> _What you have to do_: From the line that contains "What position from the top is the pink star?" down to the last line of the data below, restate every line word for word, skipping any images.
────────────────
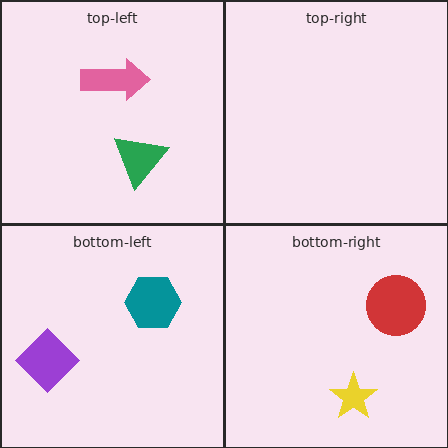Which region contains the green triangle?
The top-left region.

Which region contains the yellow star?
The bottom-right region.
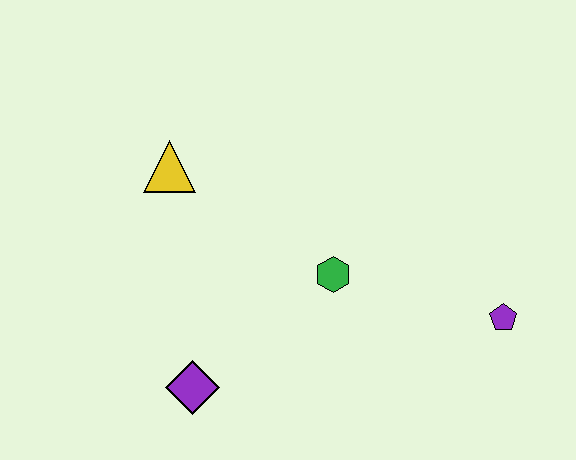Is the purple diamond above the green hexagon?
No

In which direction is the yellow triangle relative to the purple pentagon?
The yellow triangle is to the left of the purple pentagon.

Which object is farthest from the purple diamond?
The purple pentagon is farthest from the purple diamond.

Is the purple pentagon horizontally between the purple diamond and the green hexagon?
No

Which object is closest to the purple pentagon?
The green hexagon is closest to the purple pentagon.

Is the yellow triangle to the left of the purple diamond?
Yes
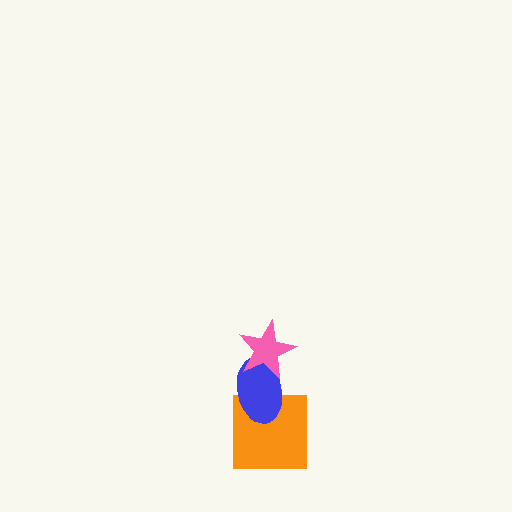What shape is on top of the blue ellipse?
The pink star is on top of the blue ellipse.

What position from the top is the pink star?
The pink star is 1st from the top.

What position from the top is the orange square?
The orange square is 3rd from the top.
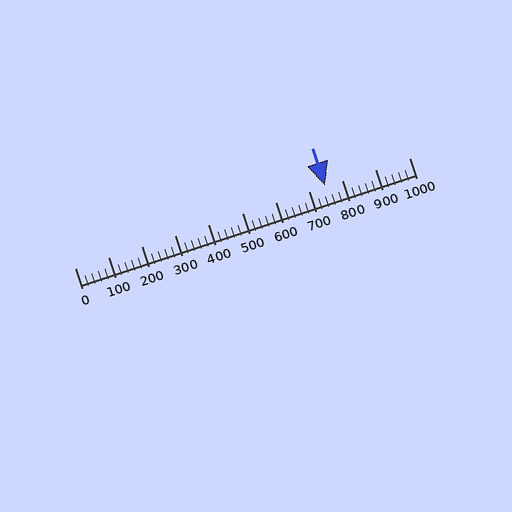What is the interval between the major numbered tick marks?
The major tick marks are spaced 100 units apart.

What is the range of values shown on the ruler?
The ruler shows values from 0 to 1000.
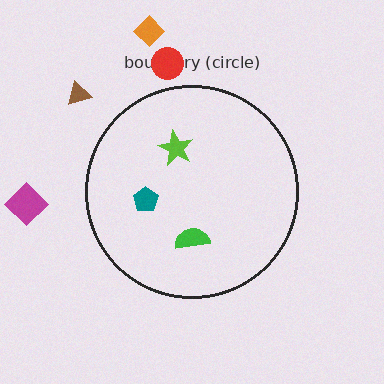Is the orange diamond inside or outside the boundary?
Outside.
────────────────
> _Response_:
What position from the top is the pink star?
The pink star is 1st from the top.

What position from the top is the orange square?
The orange square is 3rd from the top.
What is the interval between the major numbered tick marks?
The major tick marks are spaced 100 units apart.

What is the range of values shown on the ruler?
The ruler shows values from 0 to 1000.
Is the orange diamond inside or outside the boundary?
Outside.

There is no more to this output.